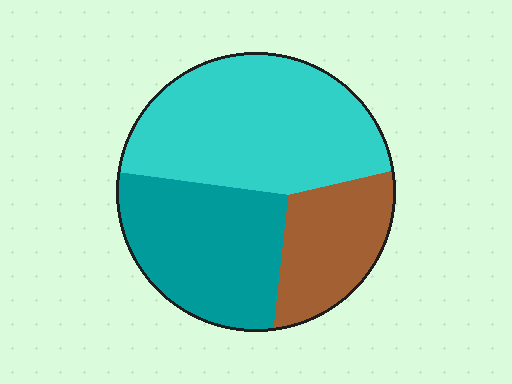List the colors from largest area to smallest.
From largest to smallest: cyan, teal, brown.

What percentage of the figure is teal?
Teal takes up about one third (1/3) of the figure.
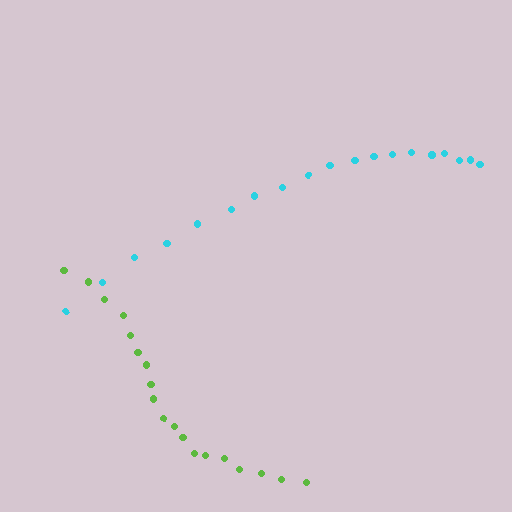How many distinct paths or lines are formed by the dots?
There are 2 distinct paths.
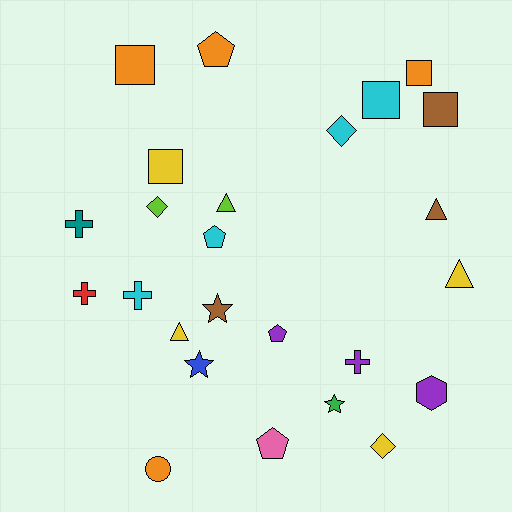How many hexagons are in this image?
There is 1 hexagon.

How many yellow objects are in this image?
There are 4 yellow objects.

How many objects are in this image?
There are 25 objects.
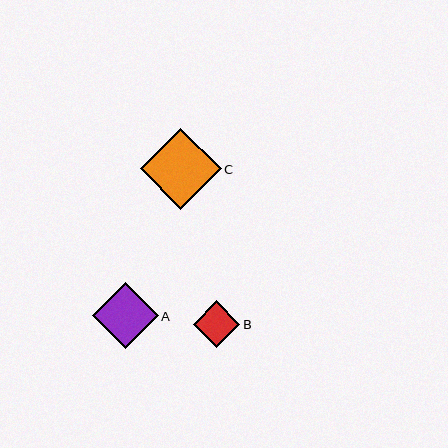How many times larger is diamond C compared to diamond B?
Diamond C is approximately 1.7 times the size of diamond B.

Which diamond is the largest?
Diamond C is the largest with a size of approximately 81 pixels.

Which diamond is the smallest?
Diamond B is the smallest with a size of approximately 47 pixels.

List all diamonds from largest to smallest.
From largest to smallest: C, A, B.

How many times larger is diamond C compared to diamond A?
Diamond C is approximately 1.2 times the size of diamond A.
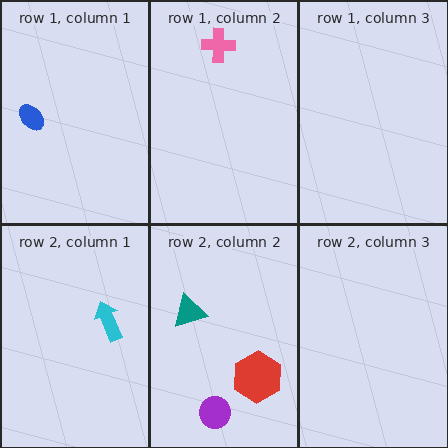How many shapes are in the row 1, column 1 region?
1.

_ _ _ _ _

With the pictures left out, please output each line from the one containing "How many times larger is diamond C compared to diamond A?" through the end of the entries, exactly as it is.

Full output
How many times larger is diamond C compared to diamond A?
Diamond C is approximately 1.2 times the size of diamond A.
How many shapes are in the row 1, column 1 region?
1.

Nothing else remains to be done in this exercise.